::: Provided data

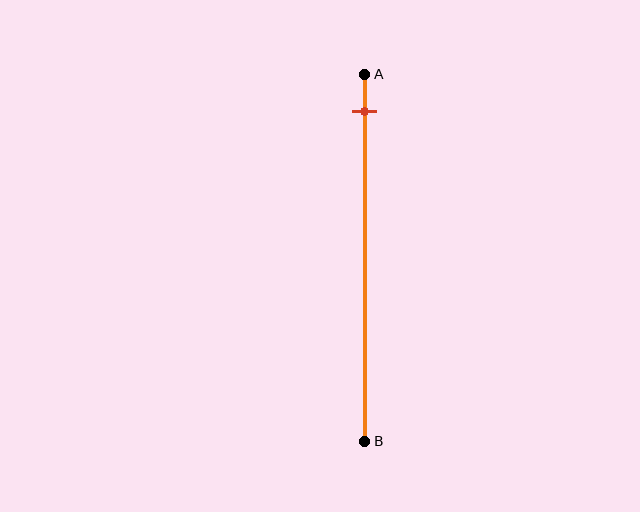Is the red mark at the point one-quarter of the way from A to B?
No, the mark is at about 10% from A, not at the 25% one-quarter point.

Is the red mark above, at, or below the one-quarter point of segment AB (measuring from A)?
The red mark is above the one-quarter point of segment AB.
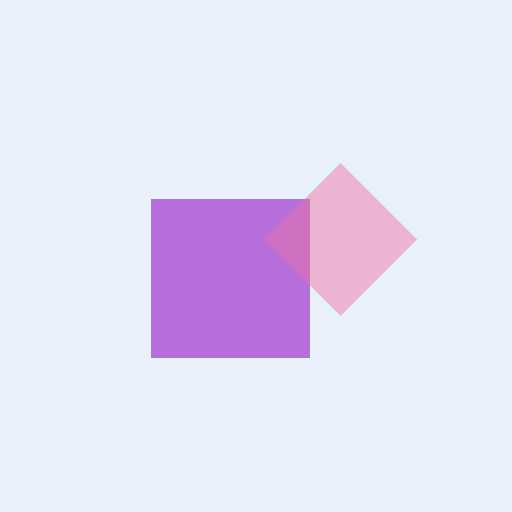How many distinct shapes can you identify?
There are 2 distinct shapes: a purple square, a pink diamond.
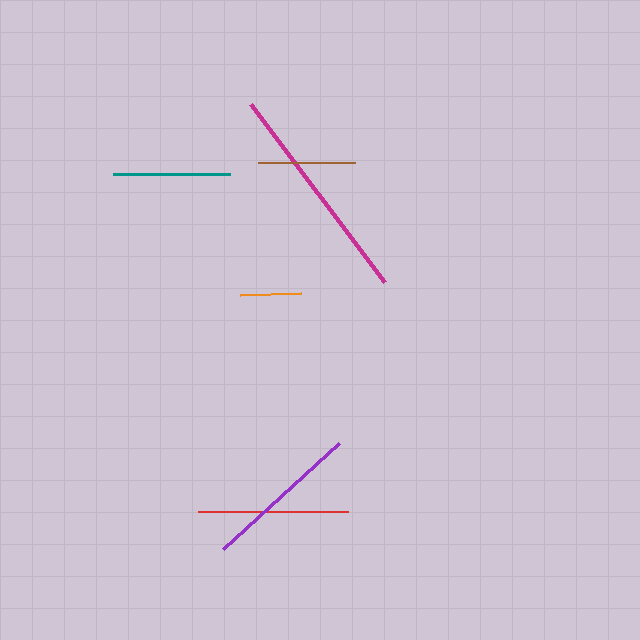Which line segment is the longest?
The magenta line is the longest at approximately 222 pixels.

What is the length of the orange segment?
The orange segment is approximately 61 pixels long.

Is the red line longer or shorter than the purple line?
The purple and red lines are approximately the same length (about 156 and 150 pixels).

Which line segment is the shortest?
The orange line is the shortest at approximately 61 pixels.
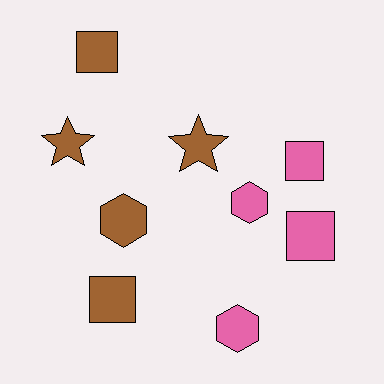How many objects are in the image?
There are 9 objects.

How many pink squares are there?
There are 2 pink squares.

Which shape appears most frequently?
Square, with 4 objects.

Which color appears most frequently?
Brown, with 5 objects.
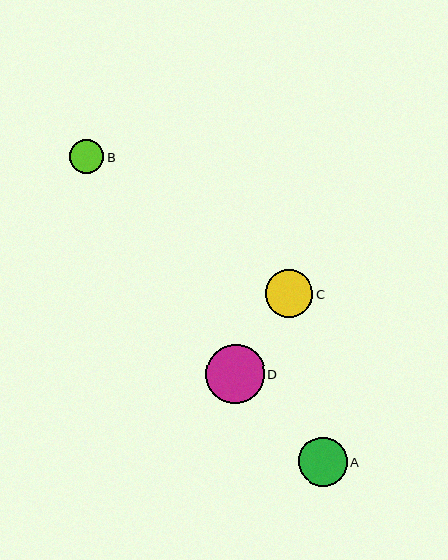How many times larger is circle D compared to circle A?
Circle D is approximately 1.2 times the size of circle A.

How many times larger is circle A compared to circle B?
Circle A is approximately 1.4 times the size of circle B.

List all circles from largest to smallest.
From largest to smallest: D, A, C, B.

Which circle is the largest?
Circle D is the largest with a size of approximately 59 pixels.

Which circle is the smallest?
Circle B is the smallest with a size of approximately 34 pixels.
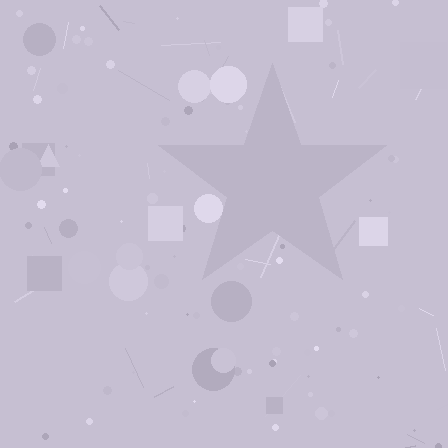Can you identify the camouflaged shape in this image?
The camouflaged shape is a star.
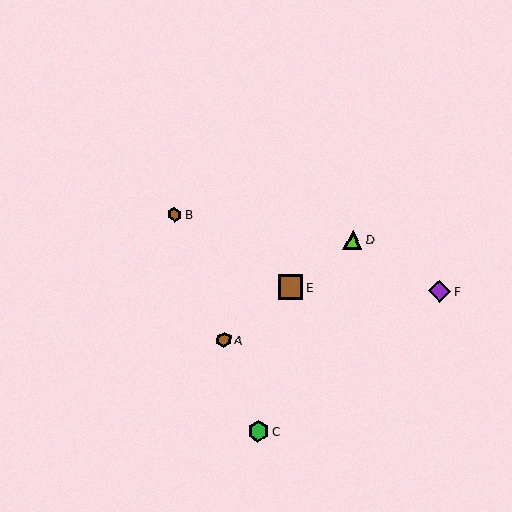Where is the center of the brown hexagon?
The center of the brown hexagon is at (175, 214).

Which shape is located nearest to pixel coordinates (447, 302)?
The purple diamond (labeled F) at (439, 291) is nearest to that location.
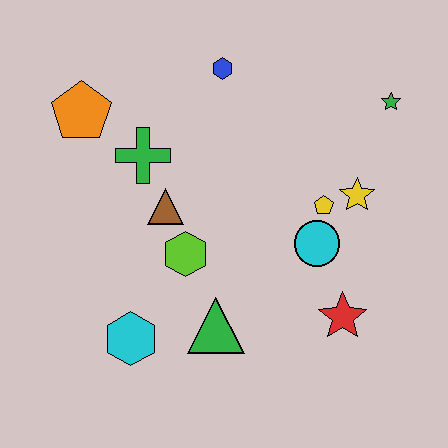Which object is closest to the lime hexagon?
The brown triangle is closest to the lime hexagon.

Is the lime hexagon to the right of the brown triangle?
Yes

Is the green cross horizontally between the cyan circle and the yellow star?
No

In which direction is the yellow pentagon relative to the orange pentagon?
The yellow pentagon is to the right of the orange pentagon.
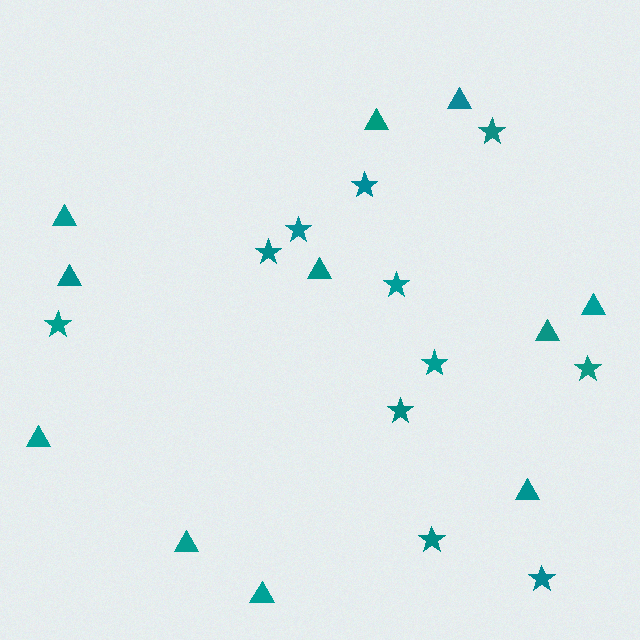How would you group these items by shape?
There are 2 groups: one group of triangles (11) and one group of stars (11).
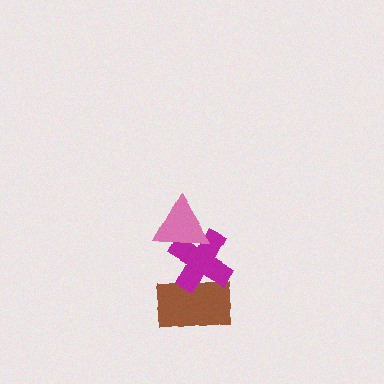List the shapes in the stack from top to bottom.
From top to bottom: the pink triangle, the magenta cross, the brown rectangle.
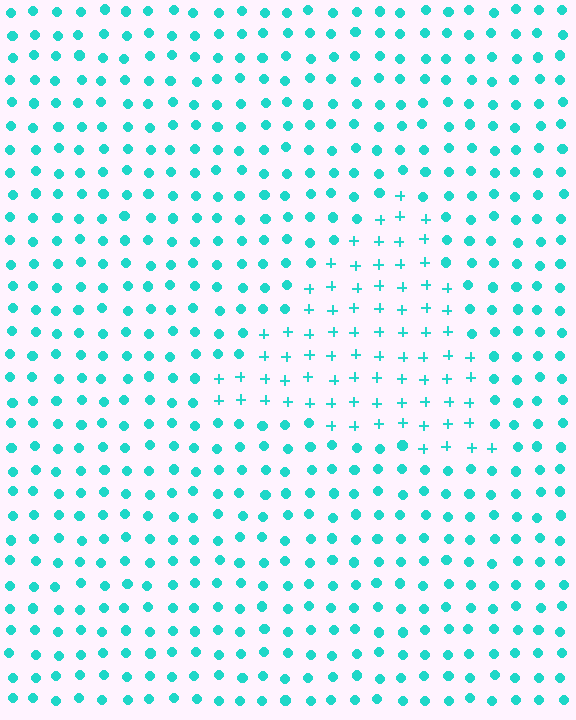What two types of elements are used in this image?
The image uses plus signs inside the triangle region and circles outside it.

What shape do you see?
I see a triangle.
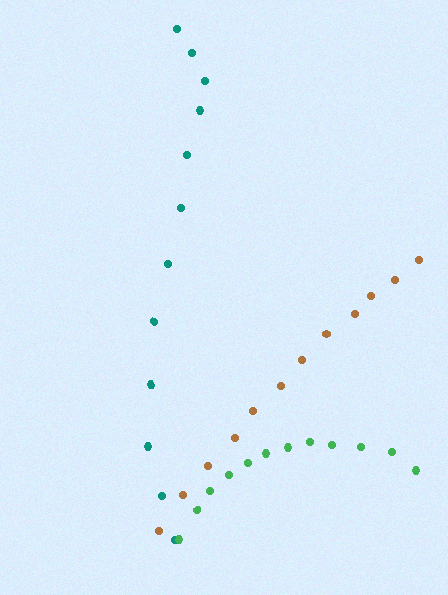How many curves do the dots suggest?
There are 3 distinct paths.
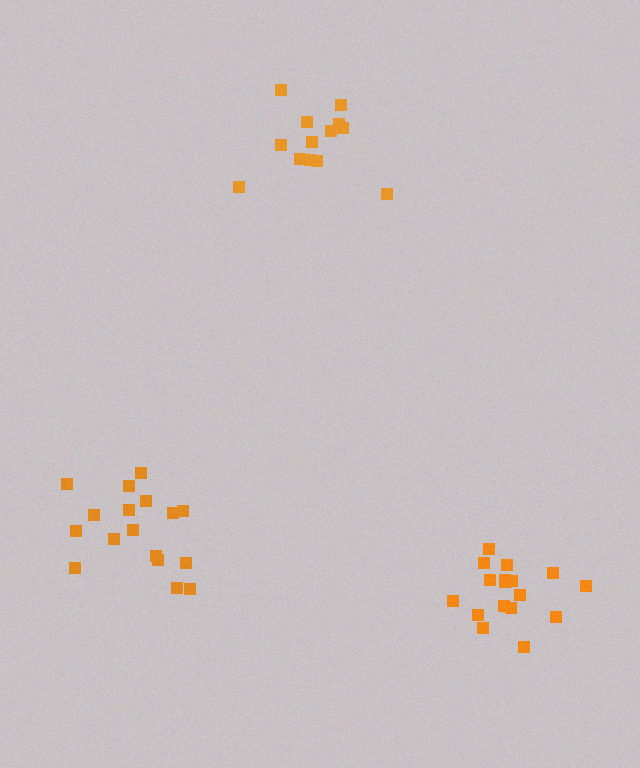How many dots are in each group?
Group 1: 13 dots, Group 2: 17 dots, Group 3: 17 dots (47 total).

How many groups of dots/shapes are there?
There are 3 groups.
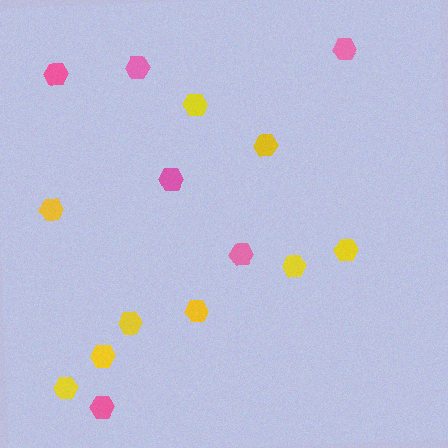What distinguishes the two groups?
There are 2 groups: one group of yellow hexagons (9) and one group of pink hexagons (6).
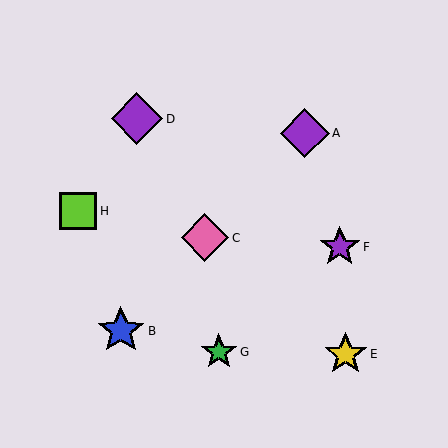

::::::

Repeat the material verbatim. Do not carry over any picture.

■ Response for this exercise:
Is the red mark at the point one-quarter of the way from A to B?
No, the mark is at about 10% from A, not at the 25% one-quarter point.

Is the red mark above, at, or below the one-quarter point of segment AB (measuring from A)?
The red mark is above the one-quarter point of segment AB.
How many distinct shapes can you identify?
There are 2 distinct shapes: a purple square, a pink diamond.
Which line segment is the longest?
The magenta line is the longest at approximately 222 pixels.

What is the length of the orange segment?
The orange segment is approximately 61 pixels long.

Is the red line longer or shorter than the purple line?
The purple and red lines are approximately the same length (about 156 and 150 pixels).

Which line segment is the shortest?
The orange line is the shortest at approximately 61 pixels.
How many objects are in the image?
There are 9 objects.

How many pink squares are there?
There are 2 pink squares.

Which shape appears most frequently?
Square, with 4 objects.

Which color appears most frequently?
Brown, with 5 objects.
How many times larger is circle D compared to circle A?
Circle D is approximately 1.2 times the size of circle A.

How many times larger is circle A compared to circle B?
Circle A is approximately 1.4 times the size of circle B.

List all circles from largest to smallest.
From largest to smallest: D, A, C, B.

Which circle is the largest?
Circle D is the largest with a size of approximately 59 pixels.

Which circle is the smallest?
Circle B is the smallest with a size of approximately 34 pixels.
Can you identify the camouflaged shape in this image?
The camouflaged shape is a star.
Where is the center of the brown hexagon?
The center of the brown hexagon is at (175, 214).

Which shape is located nearest to pixel coordinates (447, 302)?
The purple diamond (labeled F) at (439, 291) is nearest to that location.
Which object is closest to the lime hexagon?
The brown triangle is closest to the lime hexagon.

Is the lime hexagon to the right of the brown triangle?
Yes

Is the green cross horizontally between the cyan circle and the yellow star?
No

In which direction is the yellow pentagon relative to the orange pentagon?
The yellow pentagon is to the right of the orange pentagon.
How would you group these items by shape?
There are 2 groups: one group of triangles (11) and one group of stars (11).
List the shapes in the stack from top to bottom.
From top to bottom: the pink triangle, the magenta cross, the brown rectangle.
What two types of elements are used in this image?
The image uses plus signs inside the triangle region and circles outside it.

What shape do you see?
I see a triangle.
How many curves do the dots suggest?
There are 3 distinct paths.
How many dots are in each group?
Group 1: 13 dots, Group 2: 17 dots, Group 3: 17 dots (47 total).

How many groups of dots/shapes are there?
There are 3 groups.
What distinguishes the two groups?
There are 2 groups: one group of yellow hexagons (9) and one group of pink hexagons (6).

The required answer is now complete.